> WORK REQUIRED: Once the pictures are set aside, transcribe each line of the listing exactly.

> THE DATA:
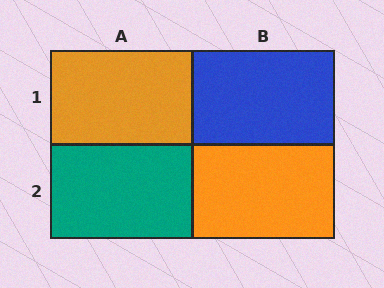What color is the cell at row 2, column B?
Orange.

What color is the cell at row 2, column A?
Teal.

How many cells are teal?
1 cell is teal.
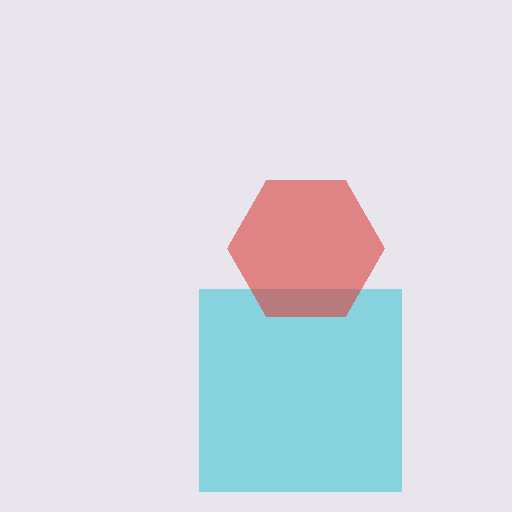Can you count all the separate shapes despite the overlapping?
Yes, there are 2 separate shapes.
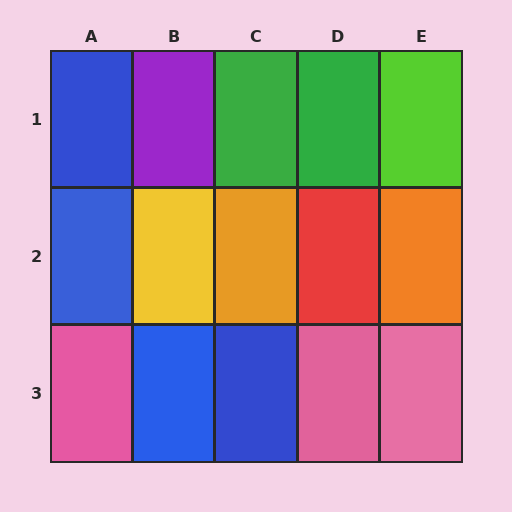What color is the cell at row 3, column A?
Pink.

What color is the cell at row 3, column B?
Blue.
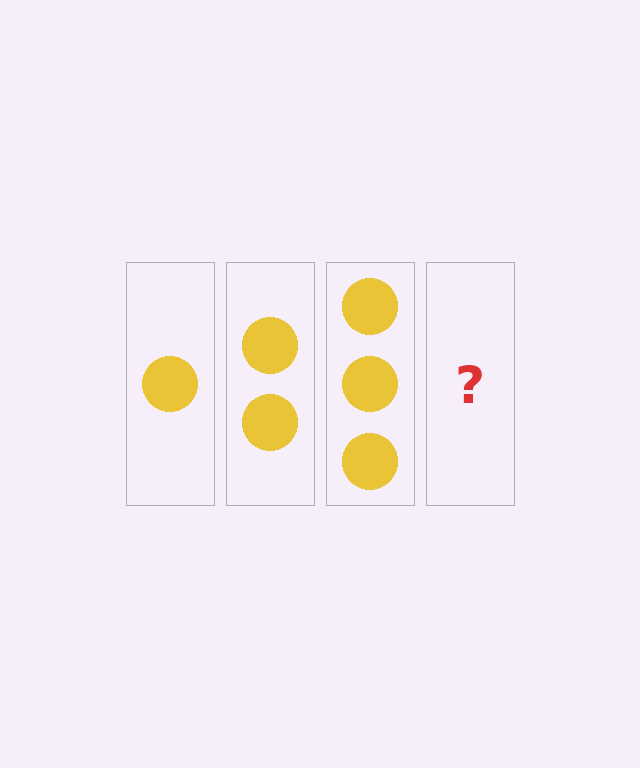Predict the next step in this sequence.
The next step is 4 circles.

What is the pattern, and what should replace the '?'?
The pattern is that each step adds one more circle. The '?' should be 4 circles.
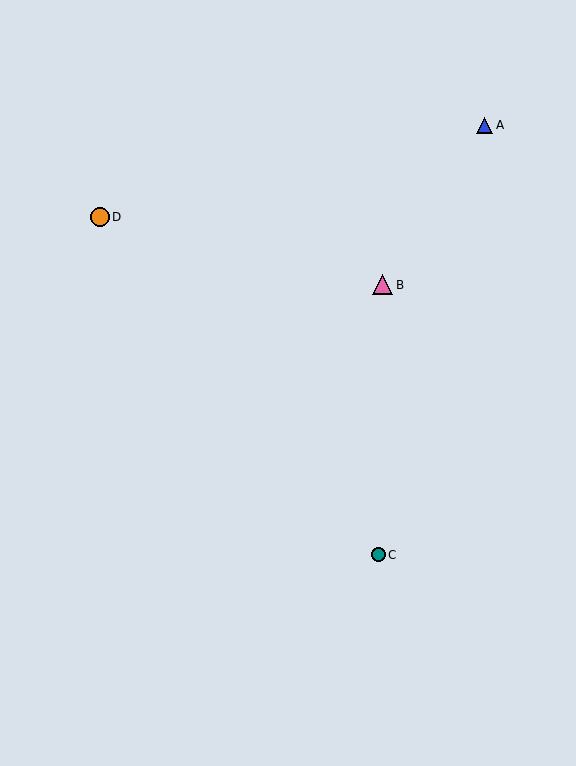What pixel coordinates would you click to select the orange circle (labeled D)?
Click at (100, 217) to select the orange circle D.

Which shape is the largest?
The orange circle (labeled D) is the largest.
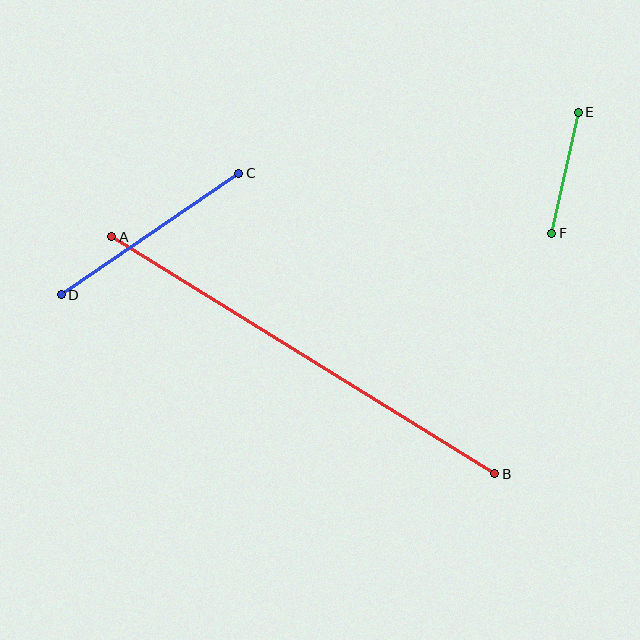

> COMPLETED TASK:
What color is the cell at row 2, column B?
Orange.

What color is the cell at row 2, column A?
Teal.

How many cells are teal?
1 cell is teal.
Can you count all the separate shapes despite the overlapping?
Yes, there are 2 separate shapes.
What color is the cell at row 3, column A?
Pink.

What color is the cell at row 3, column B?
Blue.
Predict the next step in this sequence.
The next step is 4 circles.

What is the pattern, and what should replace the '?'?
The pattern is that each step adds one more circle. The '?' should be 4 circles.
What pixel coordinates would you click to select the orange circle (labeled D)?
Click at (100, 217) to select the orange circle D.

Which shape is the largest?
The orange circle (labeled D) is the largest.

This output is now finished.